WRITTEN EXERCISE:
Using the material below, print a verbatim copy of every line from the one containing "Which circle has the larger area?" through the one containing "[4 frames are shown]", inclusive, and omit the pictures.

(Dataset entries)
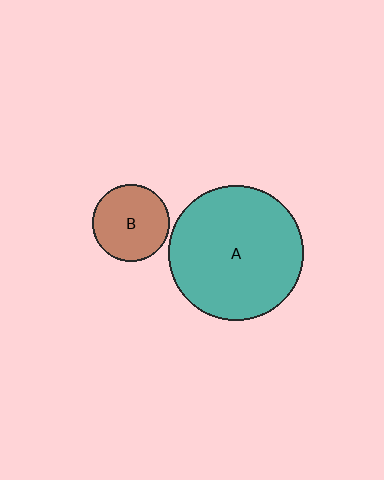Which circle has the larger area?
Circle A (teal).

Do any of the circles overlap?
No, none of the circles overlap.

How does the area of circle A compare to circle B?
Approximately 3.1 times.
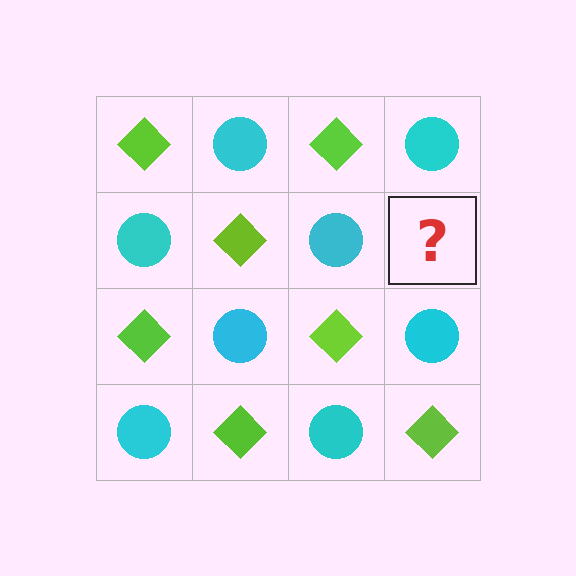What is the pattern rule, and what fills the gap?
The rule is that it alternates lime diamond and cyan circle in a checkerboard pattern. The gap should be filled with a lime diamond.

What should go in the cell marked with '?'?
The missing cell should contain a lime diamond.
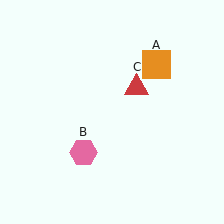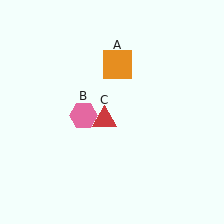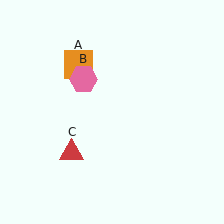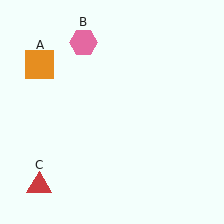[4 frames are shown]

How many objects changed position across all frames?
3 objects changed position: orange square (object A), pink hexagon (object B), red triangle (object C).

==

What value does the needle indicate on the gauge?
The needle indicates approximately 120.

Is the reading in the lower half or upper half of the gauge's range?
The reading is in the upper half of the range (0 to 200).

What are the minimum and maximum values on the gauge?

--

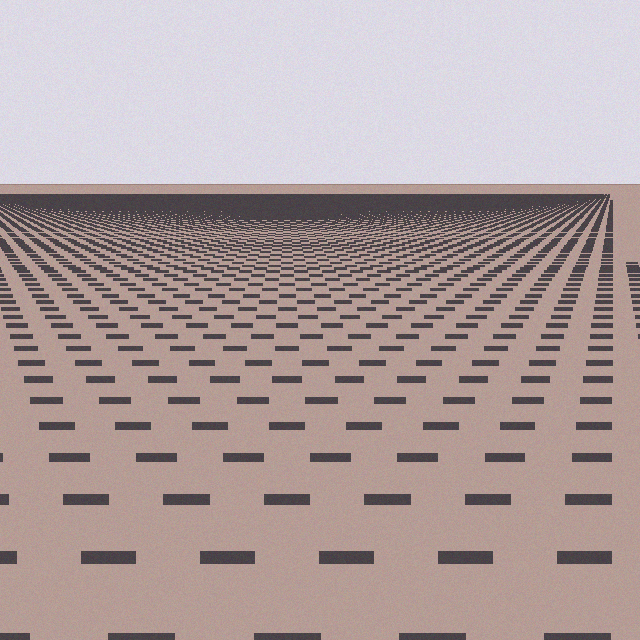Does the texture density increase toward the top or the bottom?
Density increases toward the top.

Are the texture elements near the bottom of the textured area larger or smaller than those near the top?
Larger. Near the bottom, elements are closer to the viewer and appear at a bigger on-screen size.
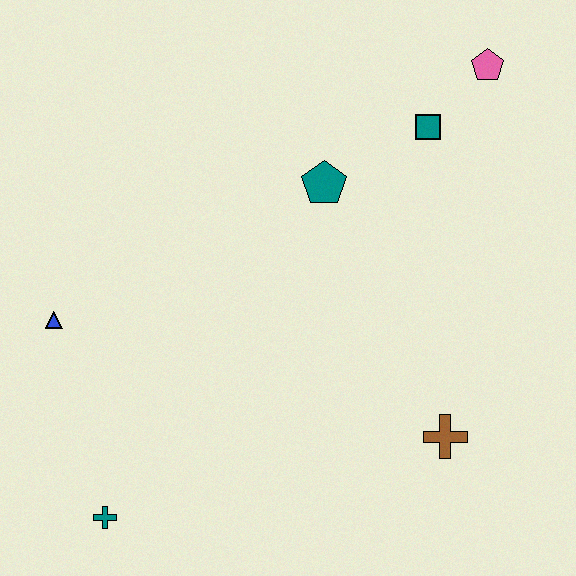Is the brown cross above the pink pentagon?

TASK RESULT:
Which circle has the larger area?
Circle A (teal).

Do any of the circles overlap?
No, none of the circles overlap.

How does the area of circle A compare to circle B?
Approximately 3.1 times.
What is the pattern rule, and what fills the gap?
The rule is that it alternates lime diamond and cyan circle in a checkerboard pattern. The gap should be filled with a lime diamond.

What should go in the cell marked with '?'?
The missing cell should contain a lime diamond.
[4 frames are shown]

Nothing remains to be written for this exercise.